◆ PROBLEM TO WORK ON:
Copy nothing but the part that opens with the line containing "On which side" and closes with the line containing "[3 frames are shown]". Do not include pictures.

◆ Records about drawn shapes:
----

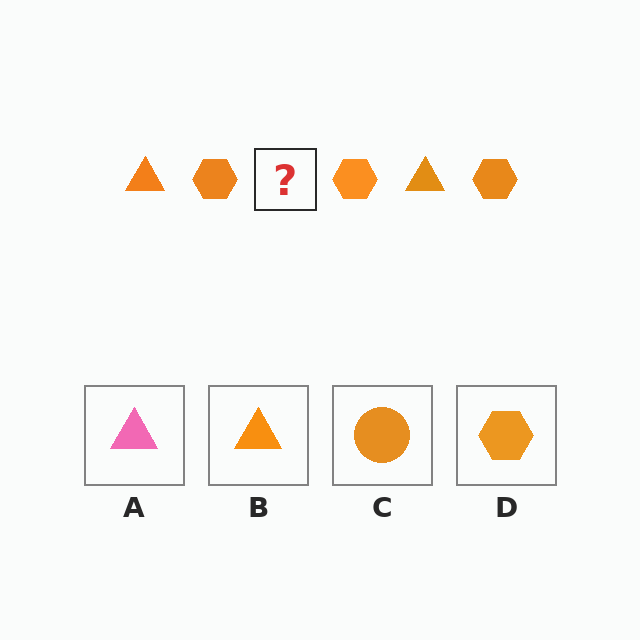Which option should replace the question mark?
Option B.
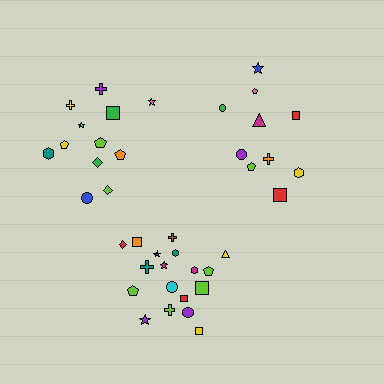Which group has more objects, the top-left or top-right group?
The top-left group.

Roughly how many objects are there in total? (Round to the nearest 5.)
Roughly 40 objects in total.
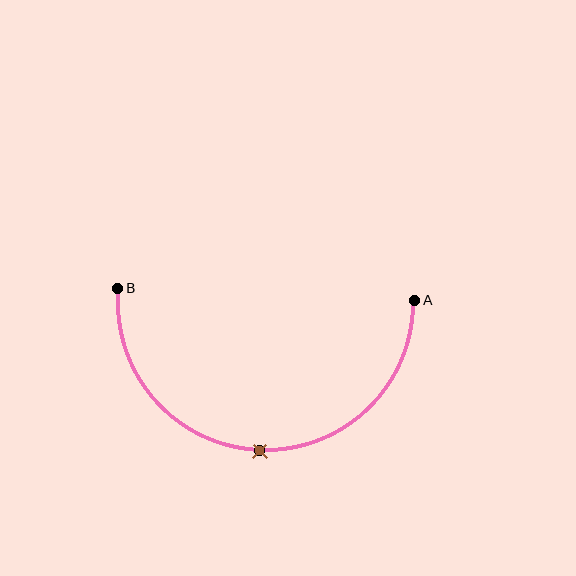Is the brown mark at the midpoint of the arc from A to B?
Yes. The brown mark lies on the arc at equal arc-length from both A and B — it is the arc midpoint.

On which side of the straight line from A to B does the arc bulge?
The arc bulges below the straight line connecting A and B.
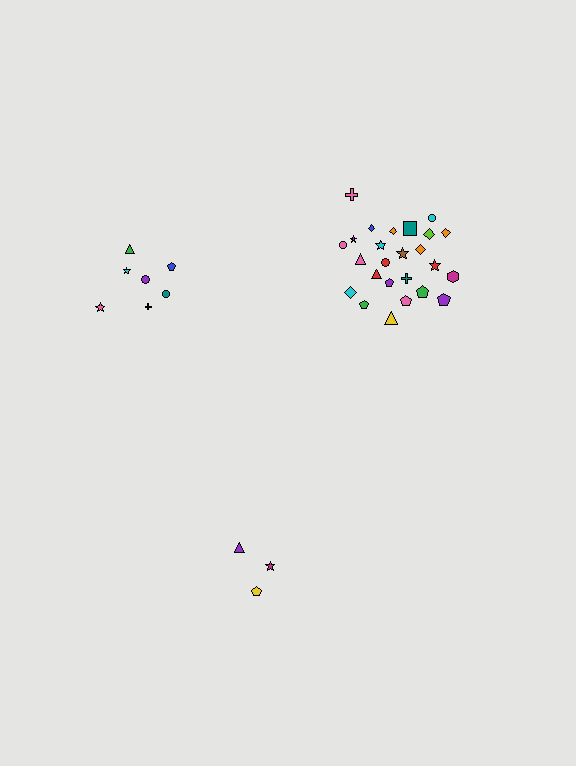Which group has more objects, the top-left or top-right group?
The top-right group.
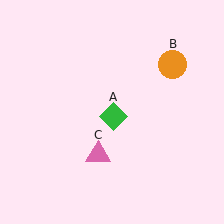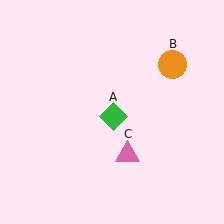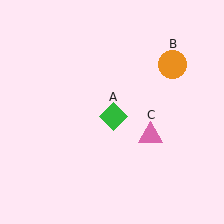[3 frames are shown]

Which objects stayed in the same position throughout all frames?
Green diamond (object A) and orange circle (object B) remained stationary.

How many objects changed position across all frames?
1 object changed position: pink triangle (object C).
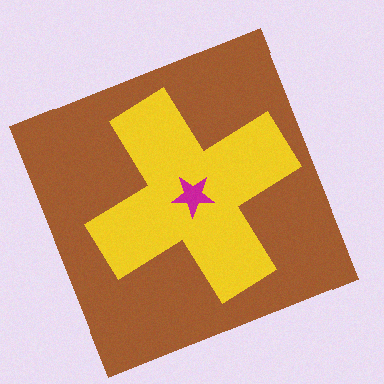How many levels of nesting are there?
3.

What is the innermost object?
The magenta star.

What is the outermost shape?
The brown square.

----

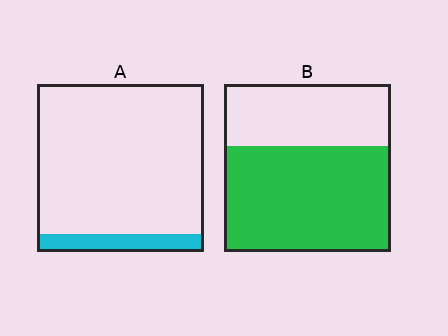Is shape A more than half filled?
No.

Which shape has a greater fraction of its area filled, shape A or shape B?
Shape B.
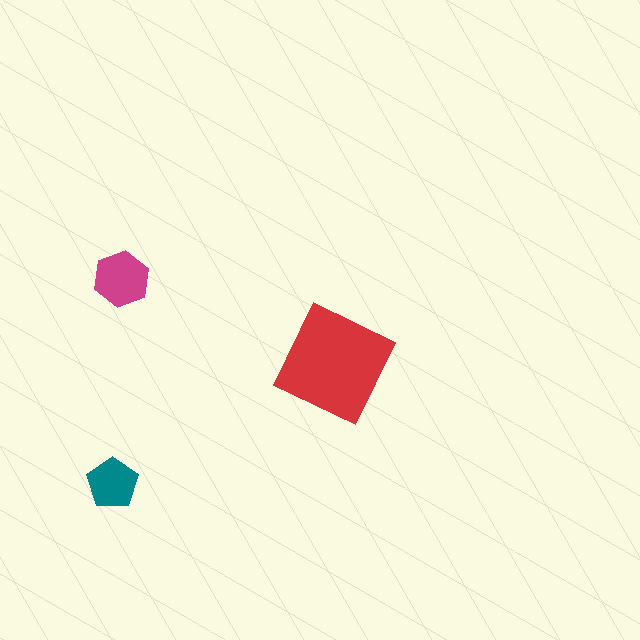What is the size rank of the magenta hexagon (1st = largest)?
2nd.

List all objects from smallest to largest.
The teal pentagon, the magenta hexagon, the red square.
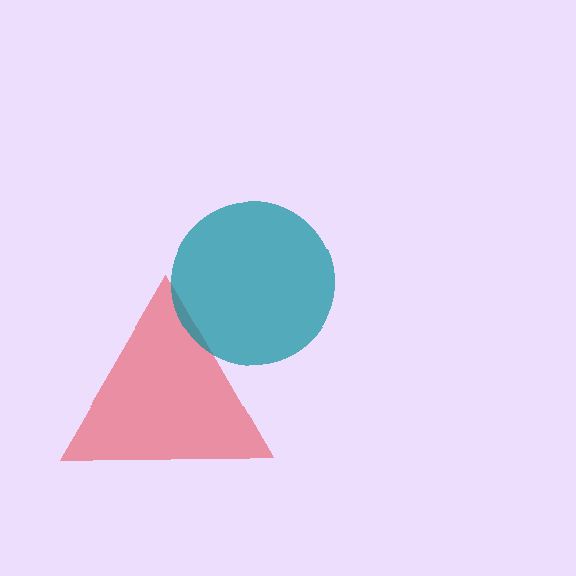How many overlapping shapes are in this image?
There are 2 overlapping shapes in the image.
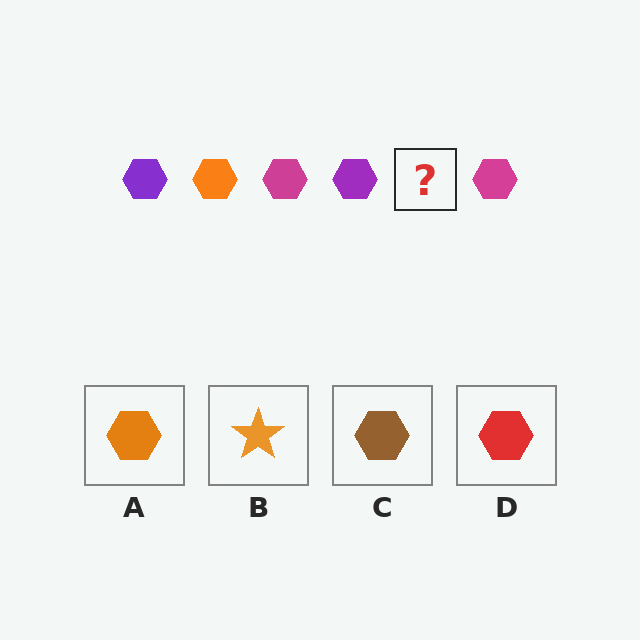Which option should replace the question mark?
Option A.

----

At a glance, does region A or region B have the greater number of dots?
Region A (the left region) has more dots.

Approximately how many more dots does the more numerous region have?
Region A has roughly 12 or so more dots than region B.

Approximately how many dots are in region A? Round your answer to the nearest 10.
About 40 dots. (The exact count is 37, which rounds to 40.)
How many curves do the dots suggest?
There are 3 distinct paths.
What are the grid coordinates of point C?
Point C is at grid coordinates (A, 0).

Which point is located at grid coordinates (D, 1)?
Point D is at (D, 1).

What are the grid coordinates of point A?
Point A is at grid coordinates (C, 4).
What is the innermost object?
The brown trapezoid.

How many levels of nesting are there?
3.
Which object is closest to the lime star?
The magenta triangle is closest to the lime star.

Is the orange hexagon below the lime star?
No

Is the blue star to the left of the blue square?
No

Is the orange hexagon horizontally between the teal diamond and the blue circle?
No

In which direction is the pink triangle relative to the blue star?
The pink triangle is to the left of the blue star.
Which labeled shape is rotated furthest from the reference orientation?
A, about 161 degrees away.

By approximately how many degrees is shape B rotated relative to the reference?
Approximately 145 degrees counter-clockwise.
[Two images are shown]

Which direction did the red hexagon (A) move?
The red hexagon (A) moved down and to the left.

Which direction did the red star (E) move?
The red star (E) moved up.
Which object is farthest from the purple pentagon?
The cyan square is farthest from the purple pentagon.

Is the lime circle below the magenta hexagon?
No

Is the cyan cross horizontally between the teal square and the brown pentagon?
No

----

◆ RESULT BELOW:
On which side of the straight line from A to B does the arc bulge?
The arc bulges below the straight line connecting A and B.
Which group has more objects, the top-left or top-right group?
The top-right group.
[3 frames are shown]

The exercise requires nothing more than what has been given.